Your goal
Word for word, print each line of the listing below; pictures stay out.
:: Exercise materials ::
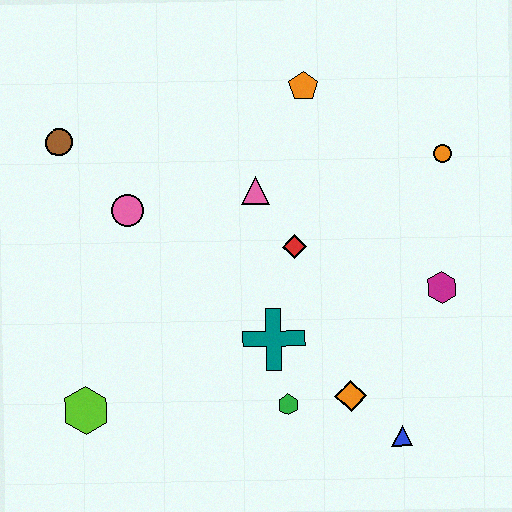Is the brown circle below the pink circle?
No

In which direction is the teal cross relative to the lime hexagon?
The teal cross is to the right of the lime hexagon.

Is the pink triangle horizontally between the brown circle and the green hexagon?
Yes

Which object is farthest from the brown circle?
The blue triangle is farthest from the brown circle.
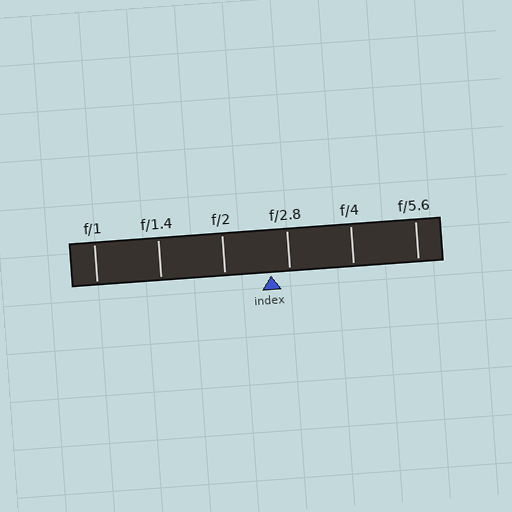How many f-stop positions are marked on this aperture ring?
There are 6 f-stop positions marked.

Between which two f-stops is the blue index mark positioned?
The index mark is between f/2 and f/2.8.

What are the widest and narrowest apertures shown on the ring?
The widest aperture shown is f/1 and the narrowest is f/5.6.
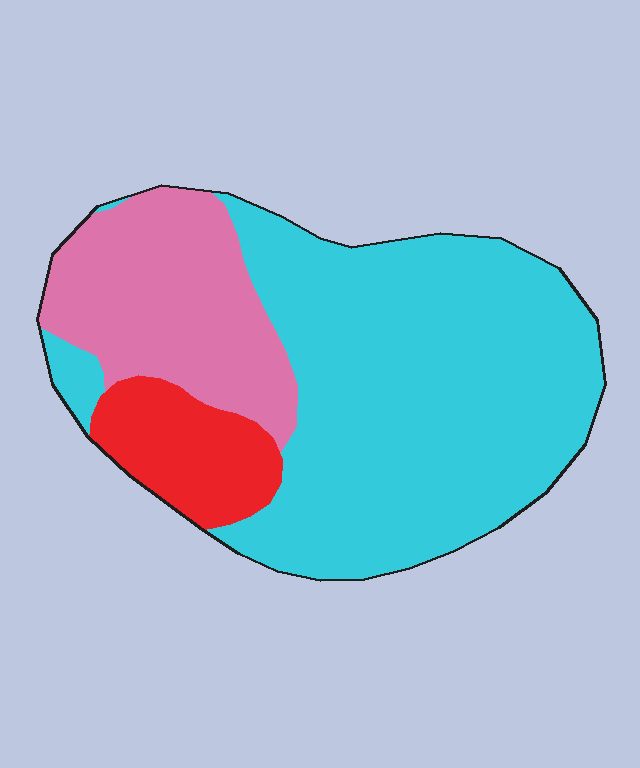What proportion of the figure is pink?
Pink takes up about one quarter (1/4) of the figure.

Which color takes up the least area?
Red, at roughly 10%.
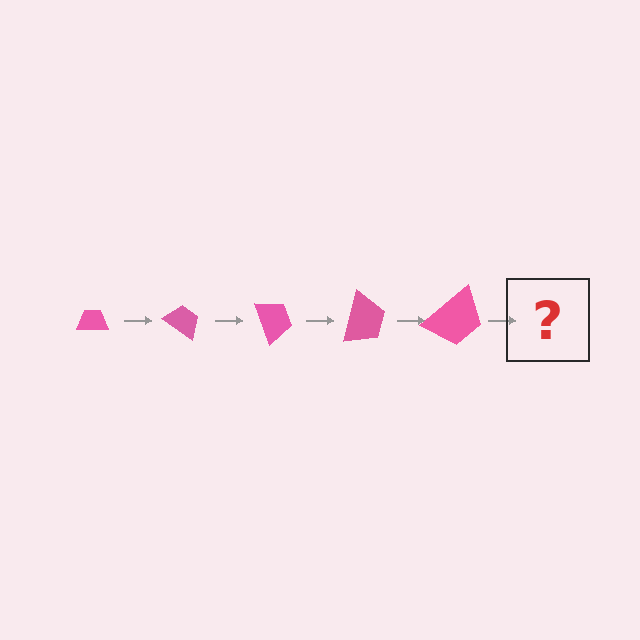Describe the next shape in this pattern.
It should be a trapezoid, larger than the previous one and rotated 175 degrees clockwise from the start.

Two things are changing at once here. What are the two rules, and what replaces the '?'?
The two rules are that the trapezoid grows larger each step and it rotates 35 degrees clockwise each step. The '?' should be a trapezoid, larger than the previous one and rotated 175 degrees clockwise from the start.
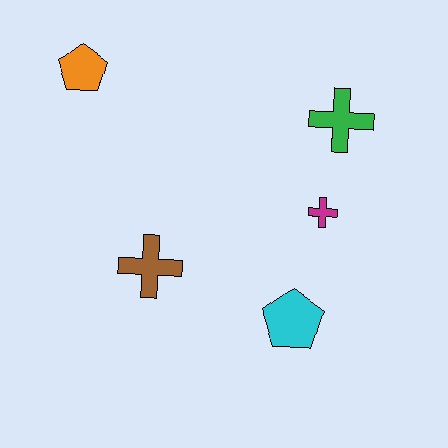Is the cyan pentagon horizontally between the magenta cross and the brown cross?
Yes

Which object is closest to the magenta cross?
The green cross is closest to the magenta cross.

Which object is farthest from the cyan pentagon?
The orange pentagon is farthest from the cyan pentagon.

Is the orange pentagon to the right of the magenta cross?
No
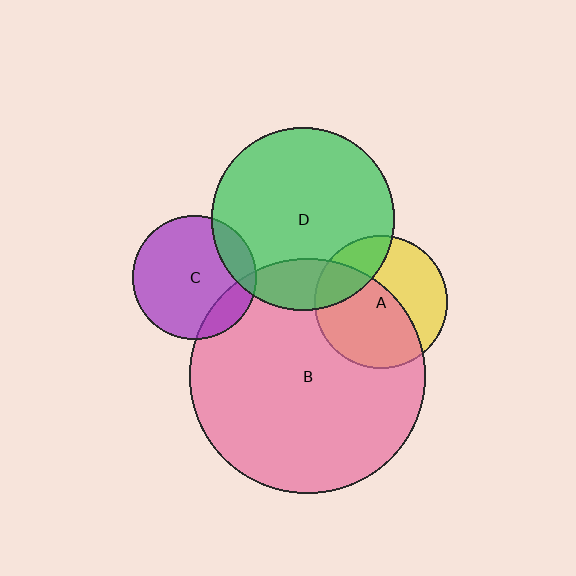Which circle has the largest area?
Circle B (pink).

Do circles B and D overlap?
Yes.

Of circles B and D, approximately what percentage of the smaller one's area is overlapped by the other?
Approximately 20%.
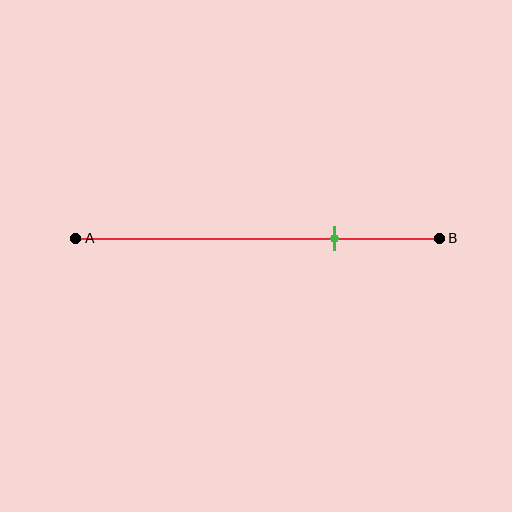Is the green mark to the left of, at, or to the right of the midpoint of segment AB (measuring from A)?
The green mark is to the right of the midpoint of segment AB.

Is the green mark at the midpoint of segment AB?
No, the mark is at about 70% from A, not at the 50% midpoint.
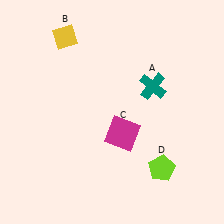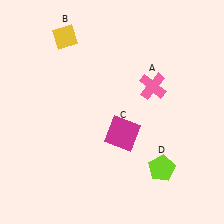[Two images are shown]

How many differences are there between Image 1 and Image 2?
There is 1 difference between the two images.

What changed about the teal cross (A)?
In Image 1, A is teal. In Image 2, it changed to pink.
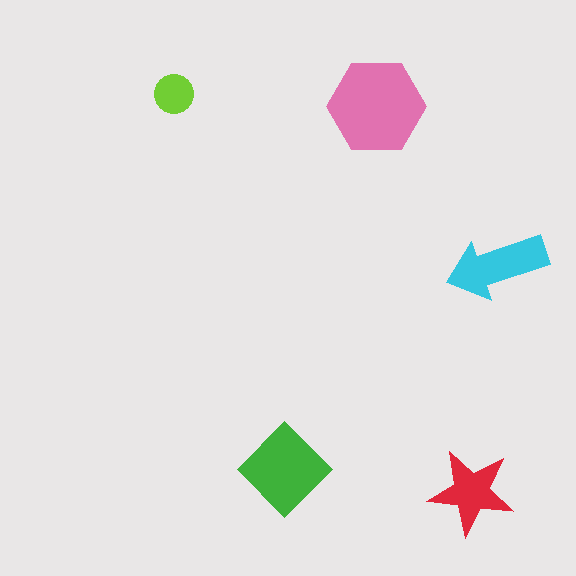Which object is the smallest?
:::
Answer to this task
Is the brown circle below the pink circle?
No

In which direction is the teal cross relative to the lime hexagon?
The teal cross is to the right of the lime hexagon.

Is the pink triangle horizontally between the brown circle and the green hexagon?
Yes

Which object is farthest from the brown circle?
The blue triangle is farthest from the brown circle.
How many f-stop positions are marked on this aperture ring?
There are 6 f-stop positions marked.

Between which two f-stops is the blue index mark positioned?
The index mark is between f/2 and f/2.8.

What are the widest and narrowest apertures shown on the ring?
The widest aperture shown is f/1 and the narrowest is f/5.6.
What proportion of the figure is pink?
Pink takes up about one quarter (1/4) of the figure.

Which color takes up the least area?
Red, at roughly 10%.
Describe the next shape in this pattern.
It should be a trapezoid, larger than the previous one and rotated 175 degrees clockwise from the start.

Two things are changing at once here. What are the two rules, and what replaces the '?'?
The two rules are that the trapezoid grows larger each step and it rotates 35 degrees clockwise each step. The '?' should be a trapezoid, larger than the previous one and rotated 175 degrees clockwise from the start.
Is the cyan pentagon horizontally between the magenta cross and the brown cross?
Yes

Which object is closest to the magenta cross?
The green cross is closest to the magenta cross.

Which object is farthest from the cyan pentagon?
The orange pentagon is farthest from the cyan pentagon.

Is the orange pentagon to the right of the magenta cross?
No
Which circle has the largest area?
Circle B (pink).

Do circles B and D overlap?
Yes.

Of circles B and D, approximately what percentage of the smaller one's area is overlapped by the other?
Approximately 20%.
Is the green mark to the left of, at, or to the right of the midpoint of segment AB (measuring from A)?
The green mark is to the right of the midpoint of segment AB.

Is the green mark at the midpoint of segment AB?
No, the mark is at about 70% from A, not at the 50% midpoint.
[Two images are shown]

How many differences are there between Image 1 and Image 2?
There is 1 difference between the two images.

What changed about the teal cross (A)?
In Image 1, A is teal. In Image 2, it changed to pink.
Which object is the smallest?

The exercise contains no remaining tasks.